Begin Task data

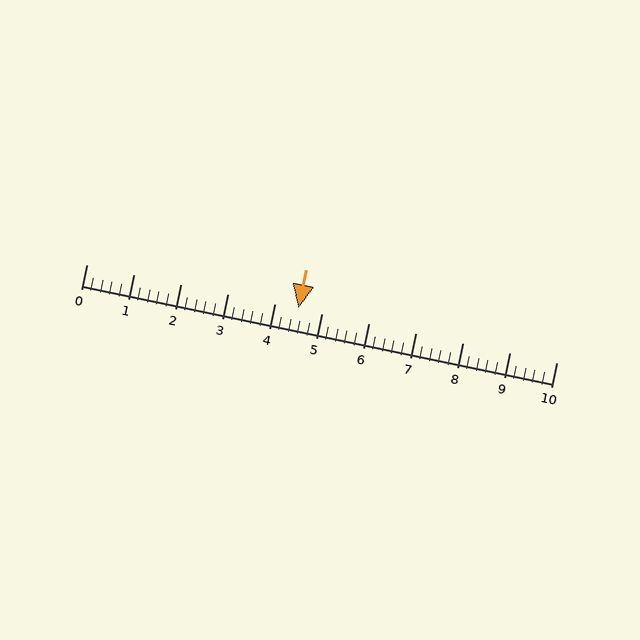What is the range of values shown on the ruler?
The ruler shows values from 0 to 10.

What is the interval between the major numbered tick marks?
The major tick marks are spaced 1 units apart.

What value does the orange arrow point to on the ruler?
The orange arrow points to approximately 4.5.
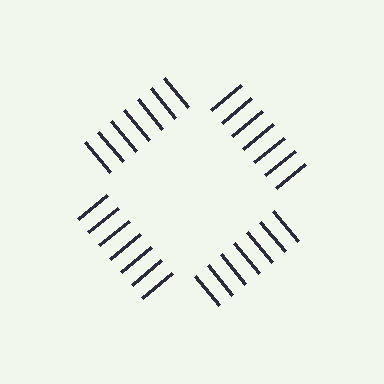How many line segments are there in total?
28 — 7 along each of the 4 edges.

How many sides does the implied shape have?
4 sides — the line-ends trace a square.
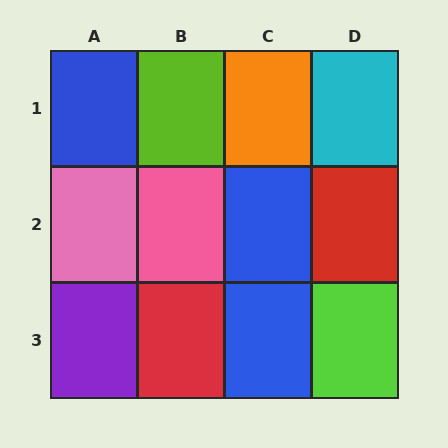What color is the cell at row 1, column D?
Cyan.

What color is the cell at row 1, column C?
Orange.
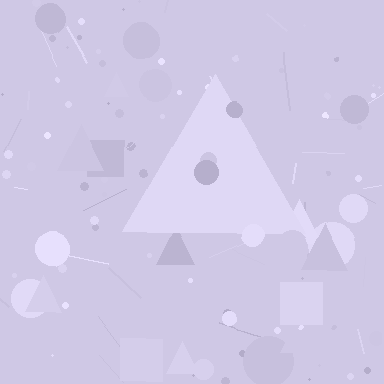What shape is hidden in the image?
A triangle is hidden in the image.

End Task data

▶ [Objective] Exclude all images and restate the records above word for word.

▶ [Answer in full]
What is the range of values shown on the ruler?
The ruler shows values from 0 to 10.

What is the interval between the major numbered tick marks?
The major tick marks are spaced 1 units apart.

What value does the orange arrow point to on the ruler?
The orange arrow points to approximately 4.5.
How many line segments are there in total?
28 — 7 along each of the 4 edges.

How many sides does the implied shape have?
4 sides — the line-ends trace a square.
What color is the cell at row 1, column D?
Cyan.

What color is the cell at row 1, column C?
Orange.
What shape is hidden in the image?
A triangle is hidden in the image.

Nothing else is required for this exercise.